◆ Task objective ◆
Skip every picture and transcribe the remaining material exactly.

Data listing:
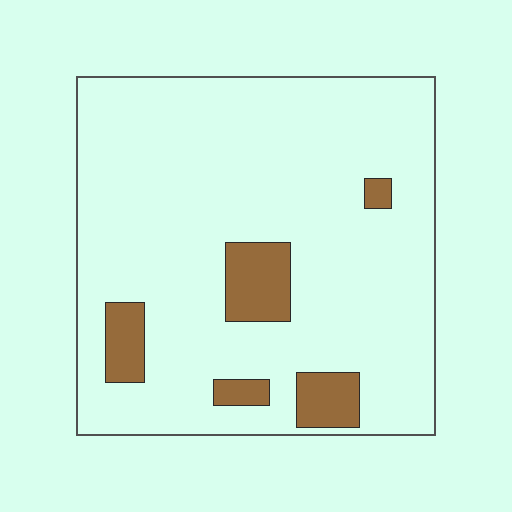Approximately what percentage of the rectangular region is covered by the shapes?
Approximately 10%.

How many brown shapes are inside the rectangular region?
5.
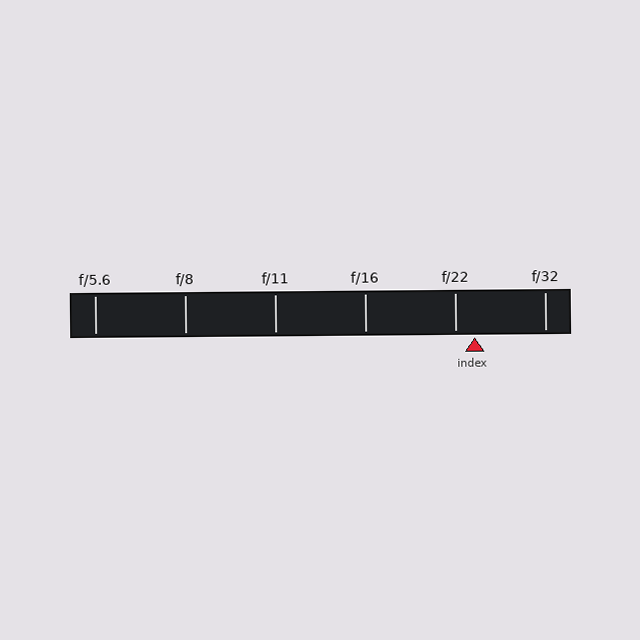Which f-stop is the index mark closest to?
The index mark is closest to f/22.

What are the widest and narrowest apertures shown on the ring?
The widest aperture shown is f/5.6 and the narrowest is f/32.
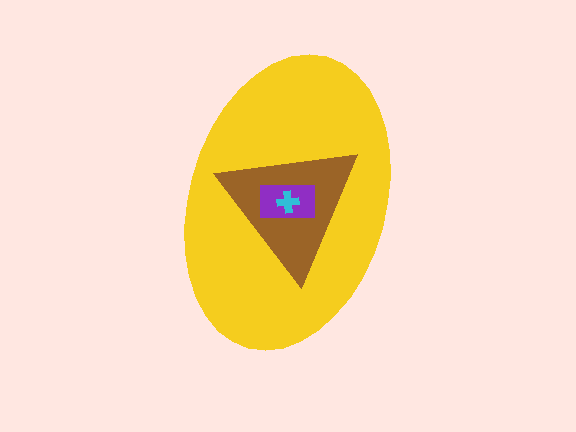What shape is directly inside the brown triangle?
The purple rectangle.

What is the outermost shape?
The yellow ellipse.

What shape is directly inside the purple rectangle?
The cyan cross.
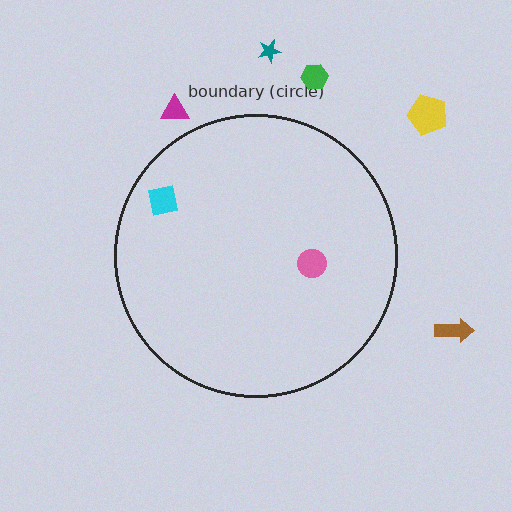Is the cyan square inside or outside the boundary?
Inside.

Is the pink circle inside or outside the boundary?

◆ Task solution ◆
Approximately what percentage of the rectangular region is covered by the shapes?
Approximately 10%.

How many brown shapes are inside the rectangular region?
5.
Which f-stop is the index mark closest to?
The index mark is closest to f/22.

What are the widest and narrowest apertures shown on the ring?
The widest aperture shown is f/5.6 and the narrowest is f/32.
What shape is directly inside the brown triangle?
The purple rectangle.

What is the outermost shape?
The yellow ellipse.

What shape is directly inside the purple rectangle?
The cyan cross.
Is the cyan square inside or outside the boundary?
Inside.

Is the pink circle inside or outside the boundary?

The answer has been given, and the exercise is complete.